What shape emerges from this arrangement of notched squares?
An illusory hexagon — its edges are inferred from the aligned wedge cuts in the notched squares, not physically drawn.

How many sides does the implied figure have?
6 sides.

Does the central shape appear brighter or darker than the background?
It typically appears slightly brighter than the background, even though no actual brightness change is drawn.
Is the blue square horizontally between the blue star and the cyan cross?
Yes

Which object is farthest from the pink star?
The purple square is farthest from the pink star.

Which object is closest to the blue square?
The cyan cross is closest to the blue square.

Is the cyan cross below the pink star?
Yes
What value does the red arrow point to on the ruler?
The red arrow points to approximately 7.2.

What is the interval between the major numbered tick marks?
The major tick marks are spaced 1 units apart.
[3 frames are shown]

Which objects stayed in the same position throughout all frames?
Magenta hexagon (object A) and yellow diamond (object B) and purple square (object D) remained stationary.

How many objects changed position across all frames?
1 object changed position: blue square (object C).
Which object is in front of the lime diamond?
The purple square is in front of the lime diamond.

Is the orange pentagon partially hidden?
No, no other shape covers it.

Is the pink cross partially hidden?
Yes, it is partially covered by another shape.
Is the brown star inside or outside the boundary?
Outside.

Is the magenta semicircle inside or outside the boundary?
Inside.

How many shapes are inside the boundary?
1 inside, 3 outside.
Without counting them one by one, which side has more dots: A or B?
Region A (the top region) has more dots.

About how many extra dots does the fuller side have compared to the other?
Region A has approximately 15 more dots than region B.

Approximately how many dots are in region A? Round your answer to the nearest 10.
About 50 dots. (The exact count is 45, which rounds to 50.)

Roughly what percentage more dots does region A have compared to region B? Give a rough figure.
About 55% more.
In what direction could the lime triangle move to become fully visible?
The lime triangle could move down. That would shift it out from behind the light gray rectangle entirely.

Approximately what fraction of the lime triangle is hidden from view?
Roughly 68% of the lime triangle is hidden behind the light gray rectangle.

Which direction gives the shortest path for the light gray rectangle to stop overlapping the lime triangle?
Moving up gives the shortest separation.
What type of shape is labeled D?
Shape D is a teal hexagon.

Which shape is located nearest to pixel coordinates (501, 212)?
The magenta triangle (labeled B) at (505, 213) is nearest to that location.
==================================================
Prompt
Print only the lines from the one with "What type of shape is labeled D?" to the end of the records, both included.

Answer to this problem
What type of shape is labeled D?
Shape D is a teal hexagon.

Which shape is located nearest to pixel coordinates (501, 212)?
The magenta triangle (labeled B) at (505, 213) is nearest to that location.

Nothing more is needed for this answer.